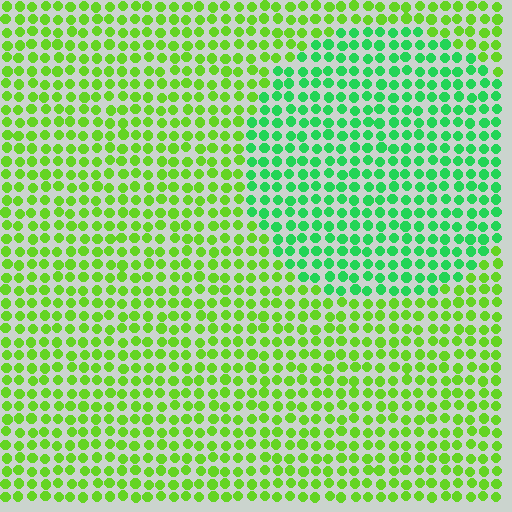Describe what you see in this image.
The image is filled with small lime elements in a uniform arrangement. A circle-shaped region is visible where the elements are tinted to a slightly different hue, forming a subtle color boundary.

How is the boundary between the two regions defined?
The boundary is defined purely by a slight shift in hue (about 39 degrees). Spacing, size, and orientation are identical on both sides.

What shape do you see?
I see a circle.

== Exercise objective ==
Reproduce every record word for word. The copy must contain no pictures.

== Task output ==
Describe what you see in this image.
The image is filled with small lime elements in a uniform arrangement. A circle-shaped region is visible where the elements are tinted to a slightly different hue, forming a subtle color boundary.

How is the boundary between the two regions defined?
The boundary is defined purely by a slight shift in hue (about 39 degrees). Spacing, size, and orientation are identical on both sides.

What shape do you see?
I see a circle.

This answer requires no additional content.